● MATERIAL TO PROCESS

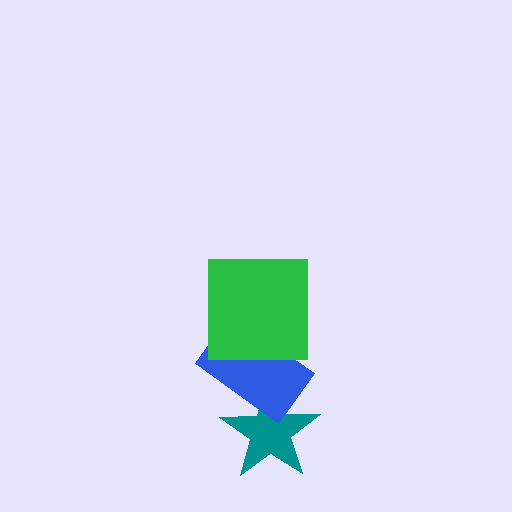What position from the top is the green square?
The green square is 1st from the top.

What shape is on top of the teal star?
The blue rectangle is on top of the teal star.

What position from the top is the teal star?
The teal star is 3rd from the top.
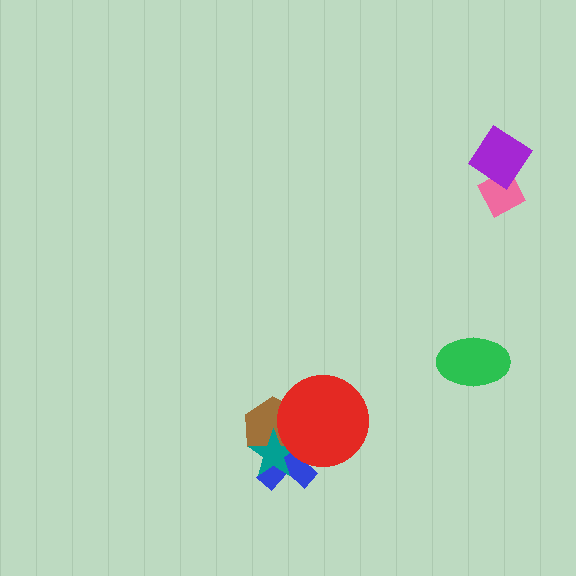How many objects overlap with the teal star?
3 objects overlap with the teal star.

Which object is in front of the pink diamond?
The purple diamond is in front of the pink diamond.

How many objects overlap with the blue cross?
3 objects overlap with the blue cross.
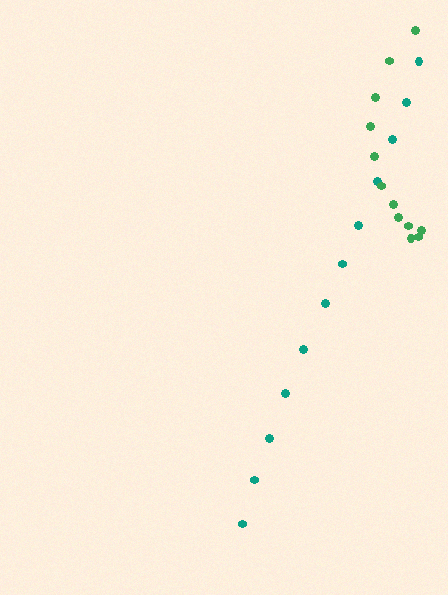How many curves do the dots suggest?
There are 2 distinct paths.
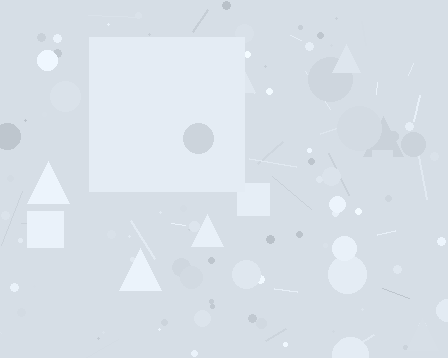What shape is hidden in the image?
A square is hidden in the image.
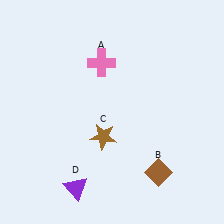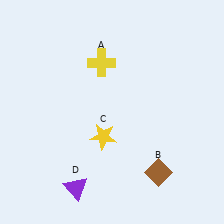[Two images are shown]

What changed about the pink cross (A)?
In Image 1, A is pink. In Image 2, it changed to yellow.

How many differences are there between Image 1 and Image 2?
There are 2 differences between the two images.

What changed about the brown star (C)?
In Image 1, C is brown. In Image 2, it changed to yellow.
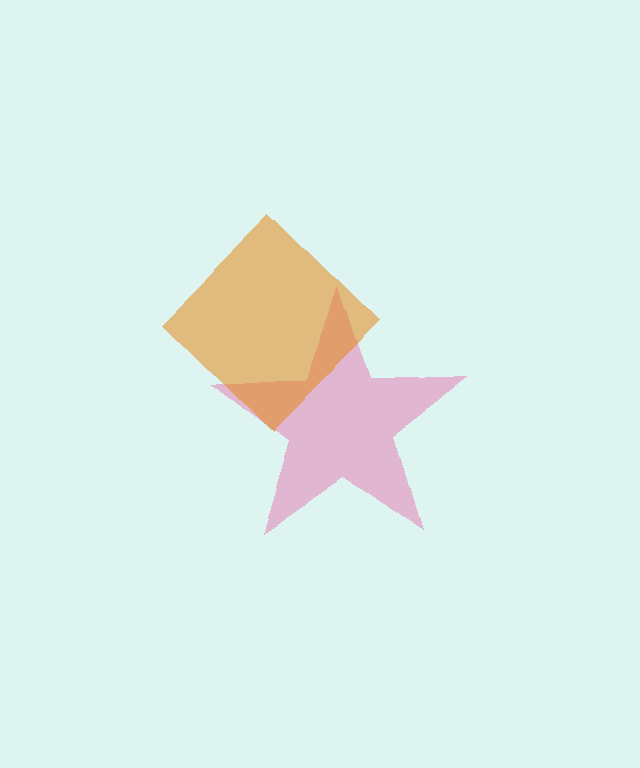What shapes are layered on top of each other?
The layered shapes are: a pink star, an orange diamond.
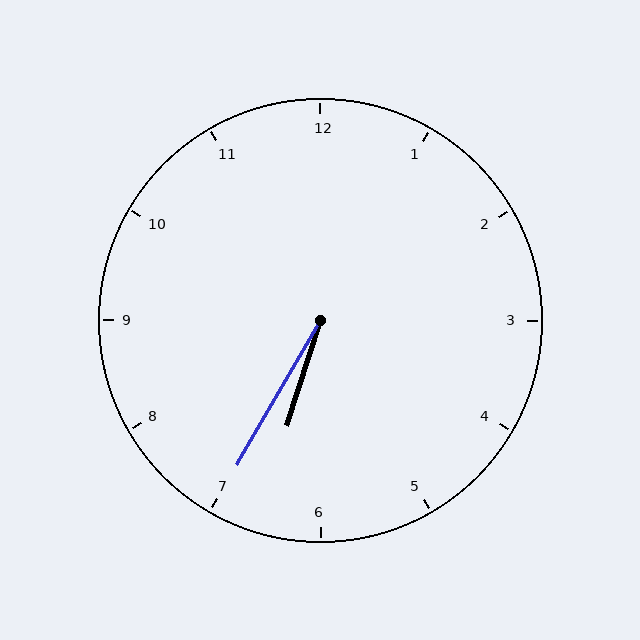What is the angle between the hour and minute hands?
Approximately 12 degrees.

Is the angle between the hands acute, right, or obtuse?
It is acute.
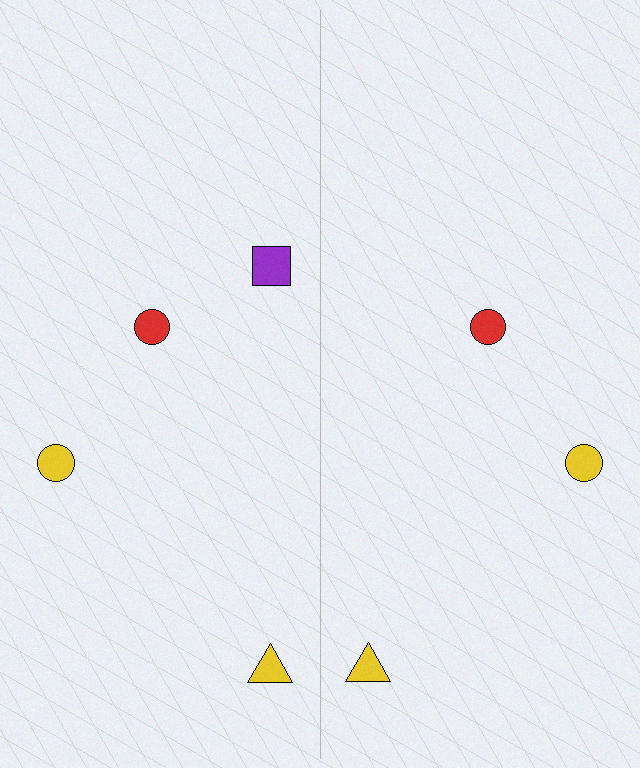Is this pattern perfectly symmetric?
No, the pattern is not perfectly symmetric. A purple square is missing from the right side.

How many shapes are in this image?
There are 7 shapes in this image.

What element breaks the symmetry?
A purple square is missing from the right side.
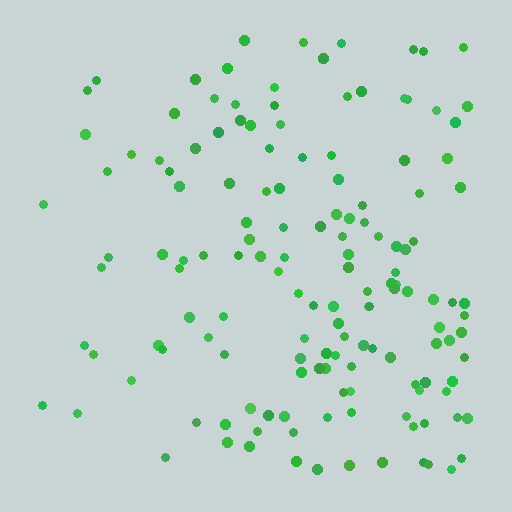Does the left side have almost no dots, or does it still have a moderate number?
Still a moderate number, just noticeably fewer than the right.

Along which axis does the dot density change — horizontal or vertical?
Horizontal.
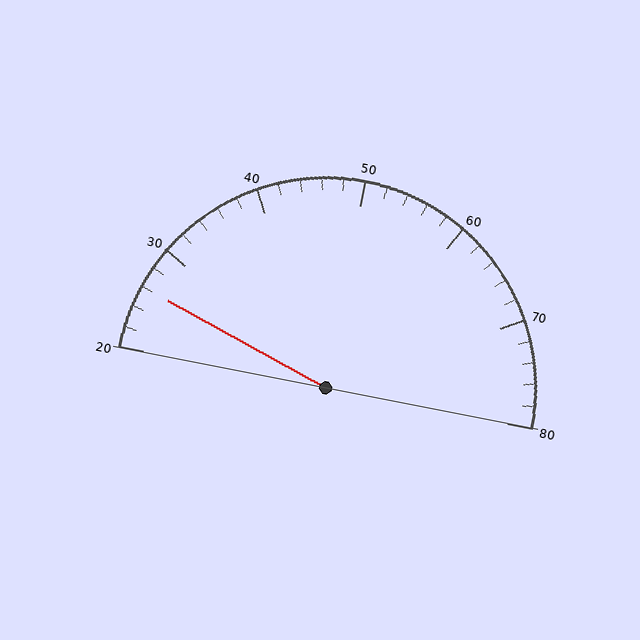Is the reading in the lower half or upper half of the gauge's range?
The reading is in the lower half of the range (20 to 80).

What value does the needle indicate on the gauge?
The needle indicates approximately 26.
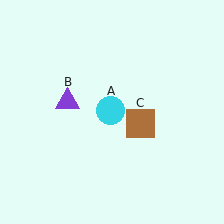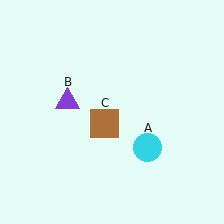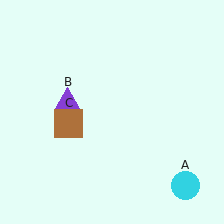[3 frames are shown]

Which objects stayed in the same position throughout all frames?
Purple triangle (object B) remained stationary.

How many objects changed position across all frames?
2 objects changed position: cyan circle (object A), brown square (object C).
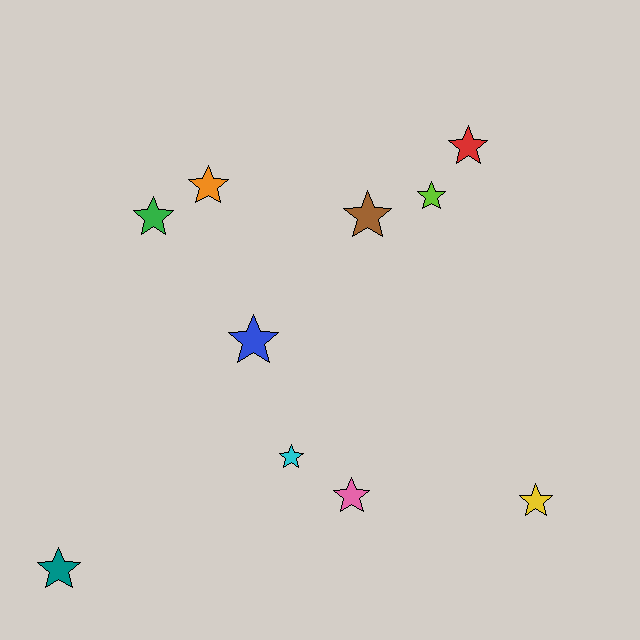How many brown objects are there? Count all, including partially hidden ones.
There is 1 brown object.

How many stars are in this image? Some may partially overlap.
There are 10 stars.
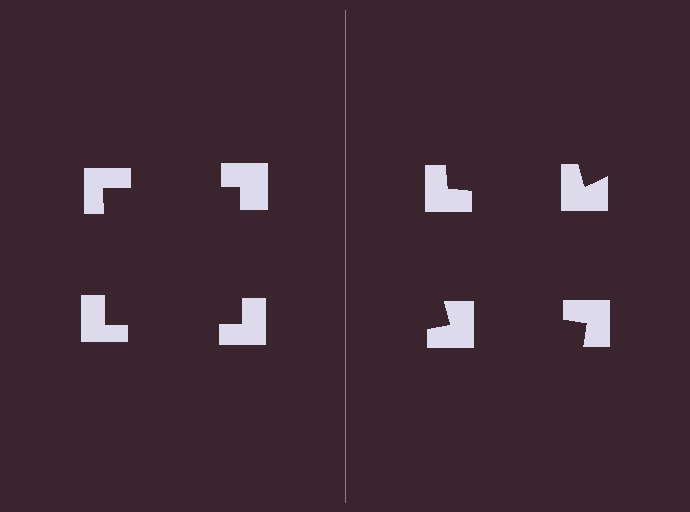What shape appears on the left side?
An illusory square.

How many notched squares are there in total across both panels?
8 — 4 on each side.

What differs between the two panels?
The notched squares are positioned identically on both sides; only the wedge orientations differ. On the left they align to a square; on the right they are misaligned.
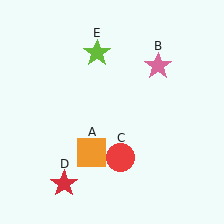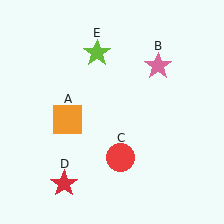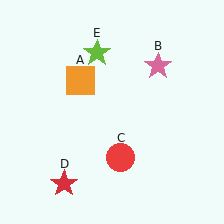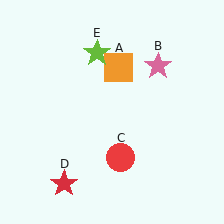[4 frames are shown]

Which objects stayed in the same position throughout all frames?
Pink star (object B) and red circle (object C) and red star (object D) and lime star (object E) remained stationary.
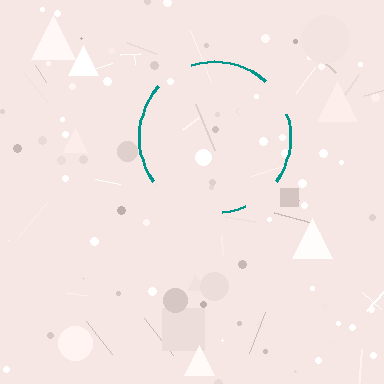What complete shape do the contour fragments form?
The contour fragments form a circle.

● EXERCISE BRIEF
Quote precisely the lines of the data from the line containing "How many shapes are in this image?" through its final line, both included, excluding pictures.

● EXERCISE ANSWER
How many shapes are in this image?
There are 7 shapes in this image.

What element breaks the symmetry?
A purple square is missing from the right side.
Does the left side have almost no dots, or does it still have a moderate number?
Still a moderate number, just noticeably fewer than the right.

Along which axis does the dot density change — horizontal or vertical?
Horizontal.
Is the reading in the lower half or upper half of the gauge's range?
The reading is in the lower half of the range (20 to 80).

What value does the needle indicate on the gauge?
The needle indicates approximately 26.
[3 frames are shown]

Which objects stayed in the same position throughout all frames?
Purple triangle (object B) remained stationary.

How many objects changed position across all frames?
2 objects changed position: cyan circle (object A), brown square (object C).
How many brown objects are there? Count all, including partially hidden ones.
There is 1 brown object.

How many stars are in this image? Some may partially overlap.
There are 10 stars.
What shape appears on the left side?
An illusory square.

How many notched squares are there in total across both panels?
8 — 4 on each side.

What differs between the two panels?
The notched squares are positioned identically on both sides; only the wedge orientations differ. On the left they align to a square; on the right they are misaligned.
[4 frames are shown]

Which objects stayed in the same position throughout all frames?
Pink star (object B) and red circle (object C) and red star (object D) and lime star (object E) remained stationary.
What complete shape do the contour fragments form?
The contour fragments form a circle.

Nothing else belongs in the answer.